Repeat each entry exactly and drop the pictures.

>> begin Source material

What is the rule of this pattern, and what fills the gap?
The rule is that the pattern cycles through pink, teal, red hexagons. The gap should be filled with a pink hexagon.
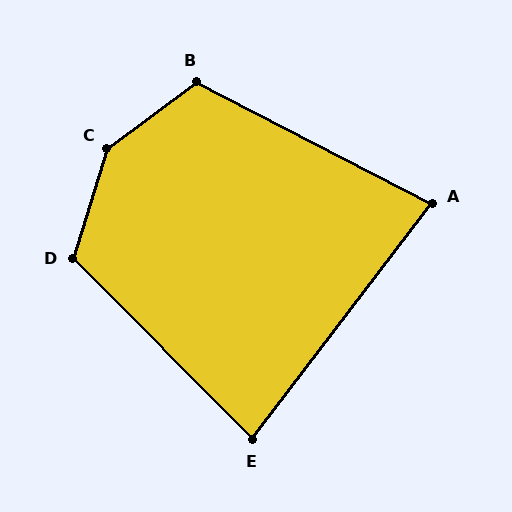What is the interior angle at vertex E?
Approximately 82 degrees (acute).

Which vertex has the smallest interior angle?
A, at approximately 80 degrees.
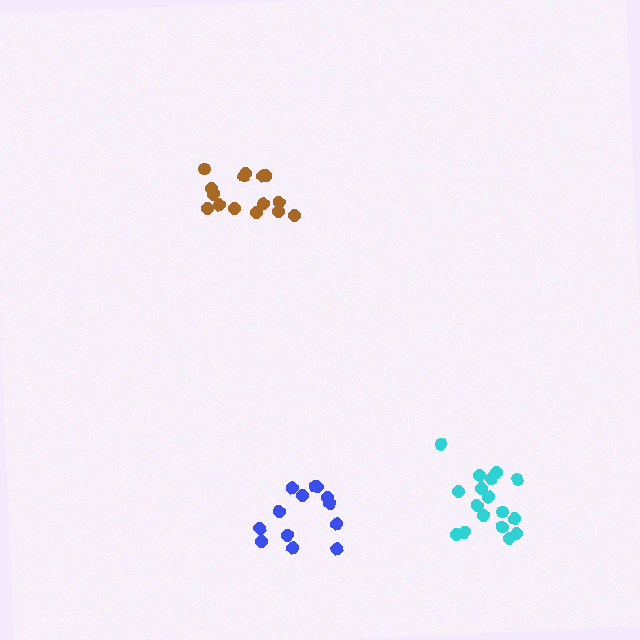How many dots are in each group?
Group 1: 15 dots, Group 2: 17 dots, Group 3: 13 dots (45 total).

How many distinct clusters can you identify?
There are 3 distinct clusters.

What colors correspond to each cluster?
The clusters are colored: brown, cyan, blue.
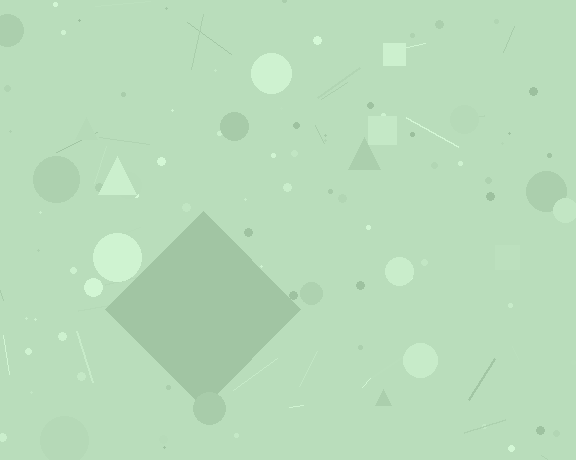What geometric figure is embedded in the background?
A diamond is embedded in the background.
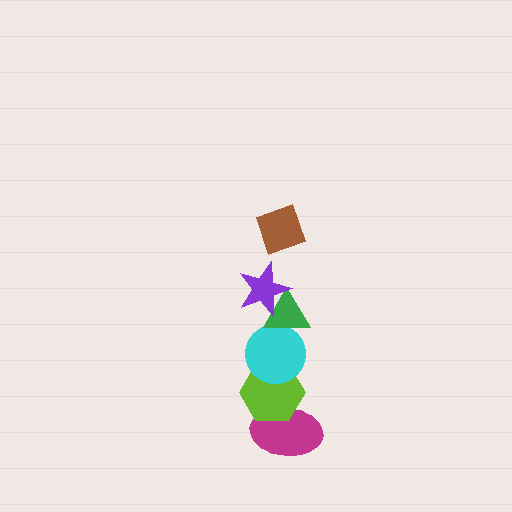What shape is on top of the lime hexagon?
The cyan circle is on top of the lime hexagon.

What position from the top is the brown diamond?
The brown diamond is 1st from the top.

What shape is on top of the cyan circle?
The green triangle is on top of the cyan circle.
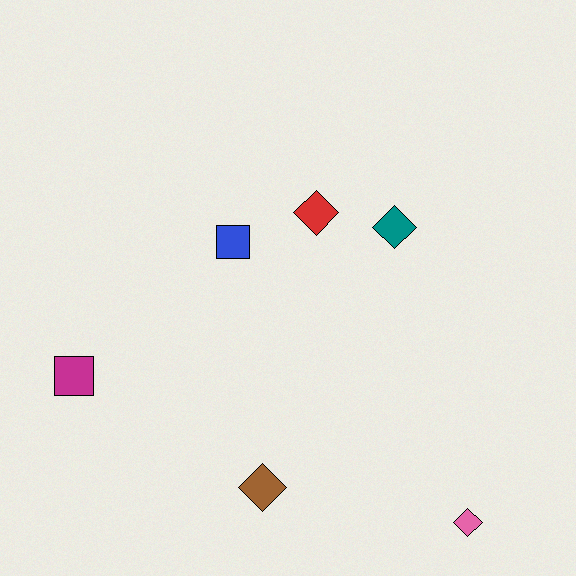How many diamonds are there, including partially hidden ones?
There are 4 diamonds.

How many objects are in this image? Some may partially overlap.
There are 6 objects.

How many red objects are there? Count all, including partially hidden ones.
There is 1 red object.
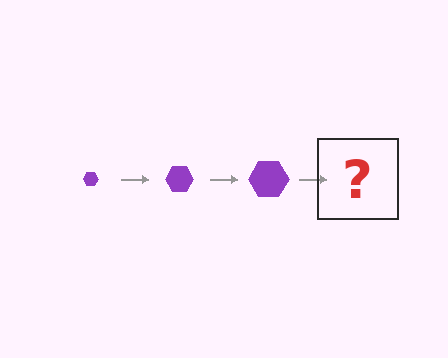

>> end Source material

[Response to this task]:
What is the rule of this pattern, and what fills the gap?
The rule is that the pattern cycles through pink, teal, red hexagons. The gap should be filled with a pink hexagon.
What is the interior angle at vertex E?
Approximately 82 degrees (acute).

Which vertex has the smallest interior angle?
A, at approximately 80 degrees.
How many dots are in each group?
Group 1: 15 dots, Group 2: 17 dots, Group 3: 13 dots (45 total).

How many distinct clusters can you identify?
There are 3 distinct clusters.

What colors correspond to each cluster?
The clusters are colored: brown, cyan, blue.
What geometric figure is embedded in the background?
A diamond is embedded in the background.
What shape is on top of the lime hexagon?
The cyan circle is on top of the lime hexagon.

What position from the top is the brown diamond?
The brown diamond is 1st from the top.

What shape is on top of the cyan circle?
The green triangle is on top of the cyan circle.
How many diamonds are there, including partially hidden ones?
There are 4 diamonds.

How many objects are in this image? Some may partially overlap.
There are 6 objects.

How many red objects are there? Count all, including partially hidden ones.
There is 1 red object.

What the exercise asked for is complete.